Exercise :: Give the material once more, word for word, without any images.

Geometry question records
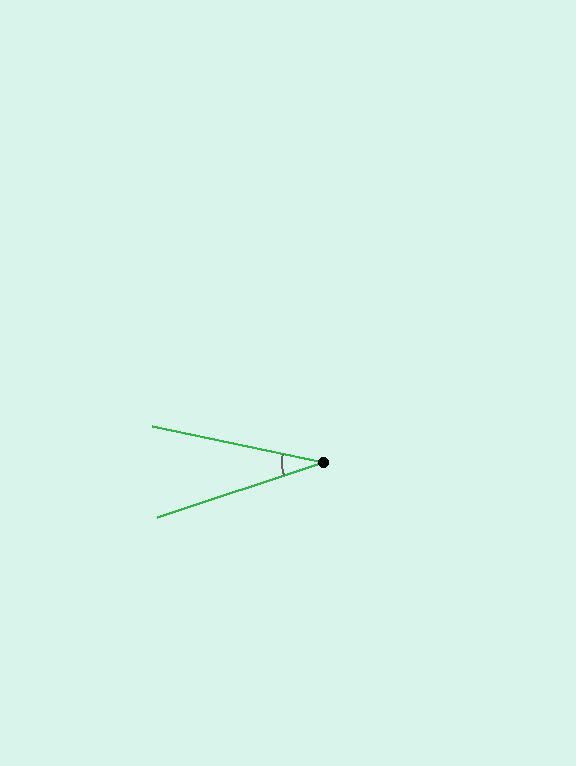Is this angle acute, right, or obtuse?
It is acute.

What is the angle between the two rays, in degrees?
Approximately 30 degrees.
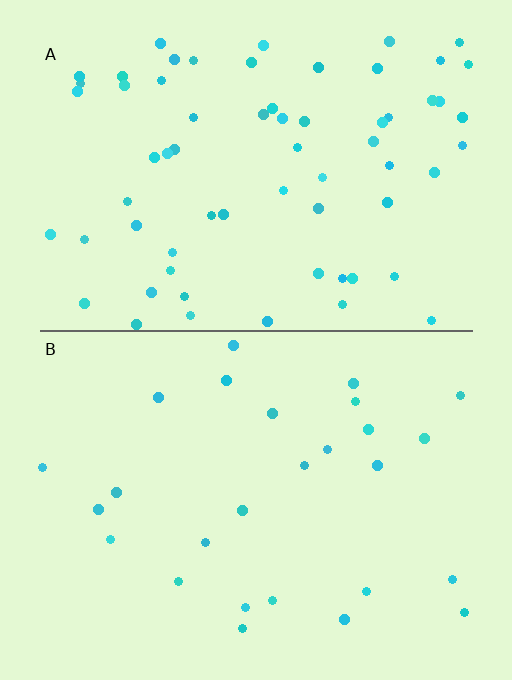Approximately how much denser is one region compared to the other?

Response to the exercise ::
Is this angle acute, right, or obtuse?
It is acute.

What is the angle between the two rays, in degrees?
Approximately 30 degrees.
Approximately how much denser is one region compared to the other?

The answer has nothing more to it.